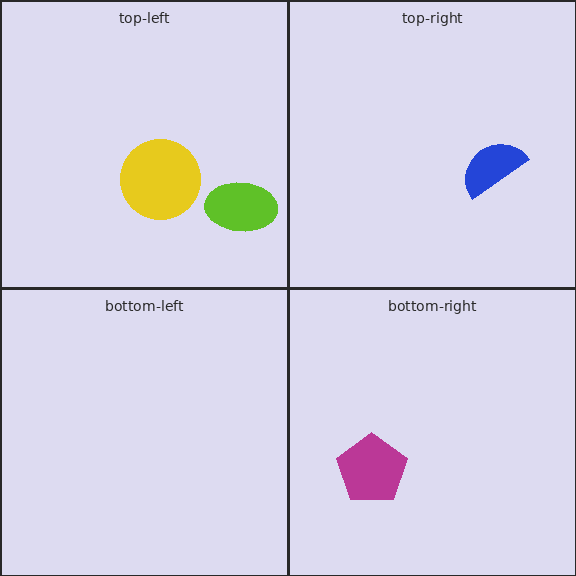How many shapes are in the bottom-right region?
1.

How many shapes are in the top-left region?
2.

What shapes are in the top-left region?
The yellow circle, the lime ellipse.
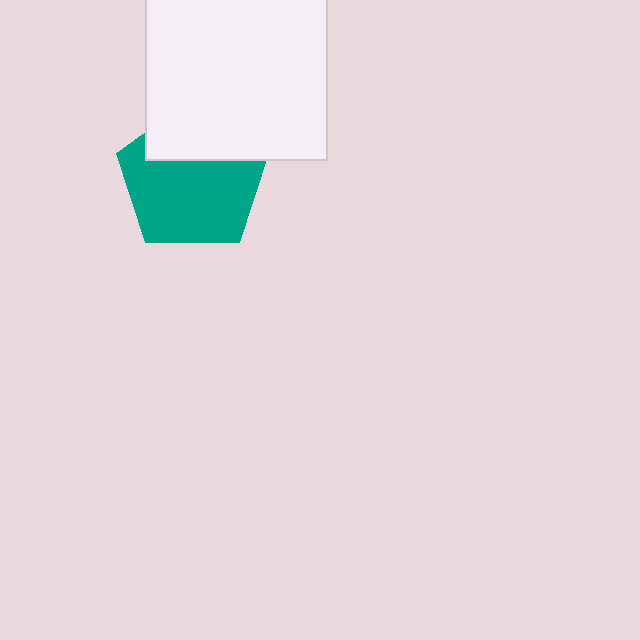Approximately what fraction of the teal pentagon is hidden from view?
Roughly 32% of the teal pentagon is hidden behind the white rectangle.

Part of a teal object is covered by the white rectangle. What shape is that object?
It is a pentagon.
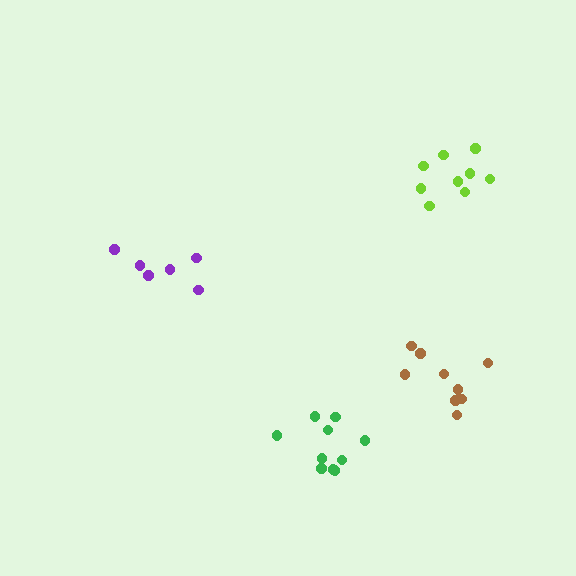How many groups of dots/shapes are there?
There are 4 groups.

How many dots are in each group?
Group 1: 6 dots, Group 2: 9 dots, Group 3: 10 dots, Group 4: 9 dots (34 total).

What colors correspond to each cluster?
The clusters are colored: purple, brown, green, lime.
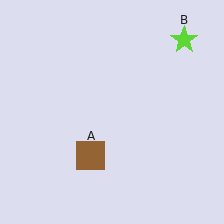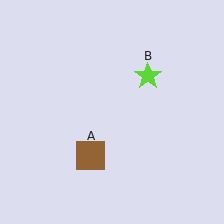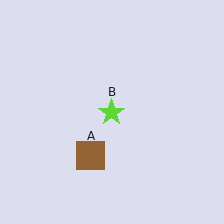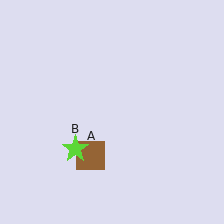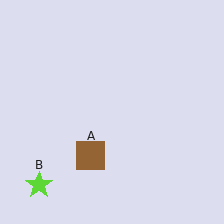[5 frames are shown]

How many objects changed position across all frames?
1 object changed position: lime star (object B).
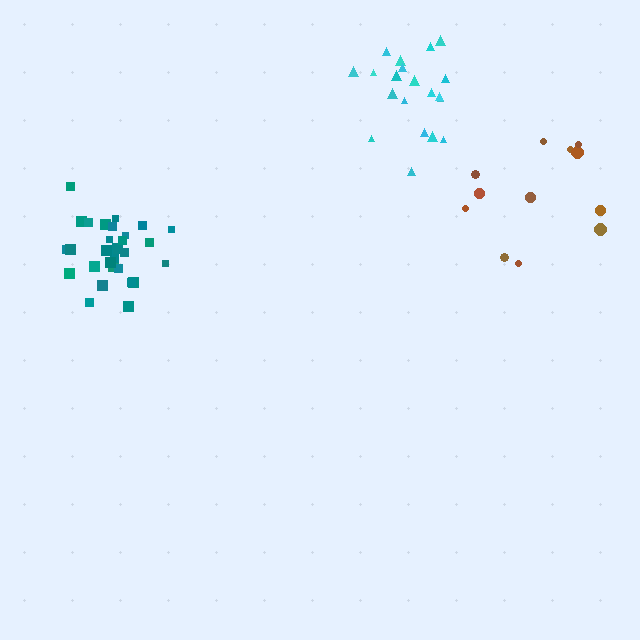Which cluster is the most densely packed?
Teal.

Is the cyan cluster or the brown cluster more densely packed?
Cyan.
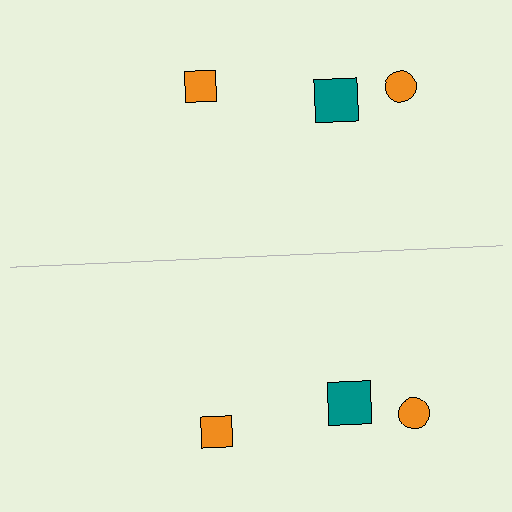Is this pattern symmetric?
Yes, this pattern has bilateral (reflection) symmetry.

> Exercise instructions:
Print all of the entries word for word. Omit the pictures they contain.

> Solution to this exercise:
How many shapes are in the bottom-right region?
1.

How many shapes are in the top-left region?
2.

What shapes are in the top-left region?
The yellow circle, the lime ellipse.
Approximately what fraction of the teal pentagon is hidden from view?
Roughly 32% of the teal pentagon is hidden behind the white rectangle.

Part of a teal object is covered by the white rectangle. What shape is that object?
It is a pentagon.
How many groups of dots/shapes are there?
There are 4 groups.

How many dots are in each group?
Group 1: 6 dots, Group 2: 9 dots, Group 3: 10 dots, Group 4: 9 dots (34 total).

What colors correspond to each cluster?
The clusters are colored: purple, brown, green, lime.
[5 frames are shown]

How many objects changed position across all frames?
1 object changed position: lime star (object B).
Which cluster is the most densely packed?
Teal.

Is the cyan cluster or the brown cluster more densely packed?
Cyan.
Is this pattern symmetric?
Yes, this pattern has bilateral (reflection) symmetry.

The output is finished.